• Work to be completed
Reproduce the listing below from the line with "What should go in the cell marked with '?'?" to the line with "What temperature does the thermometer show?", both lines included, character for character, minus any pictures.

═════ Dataset records ═════

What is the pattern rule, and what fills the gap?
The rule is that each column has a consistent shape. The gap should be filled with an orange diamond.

═════
═════ Dataset records ═════

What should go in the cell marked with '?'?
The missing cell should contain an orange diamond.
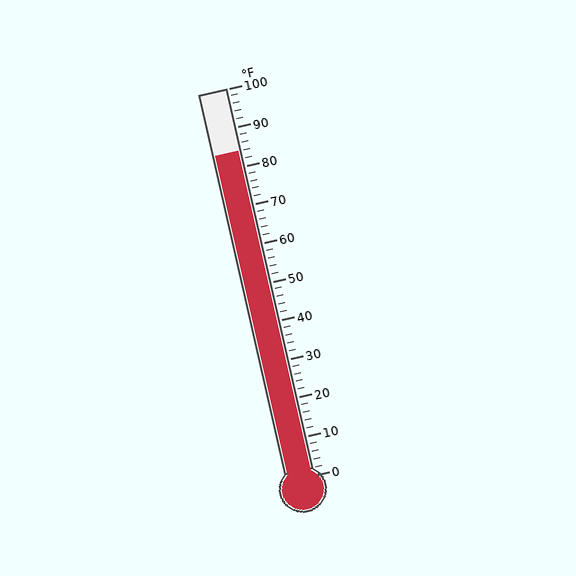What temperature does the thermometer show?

═════
═════ Dataset records ═════

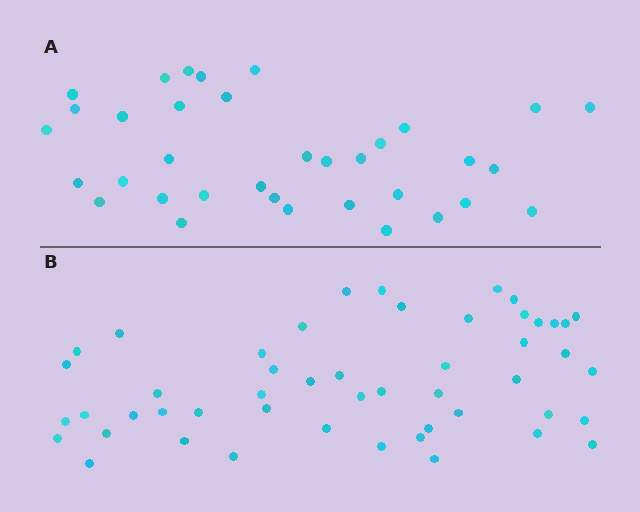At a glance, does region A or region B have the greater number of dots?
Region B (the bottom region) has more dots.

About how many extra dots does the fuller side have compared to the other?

═════

• Solution to this problem
What should go in the cell marked with '?'?
The missing cell should contain an orange diamond.
What temperature does the thermometer show?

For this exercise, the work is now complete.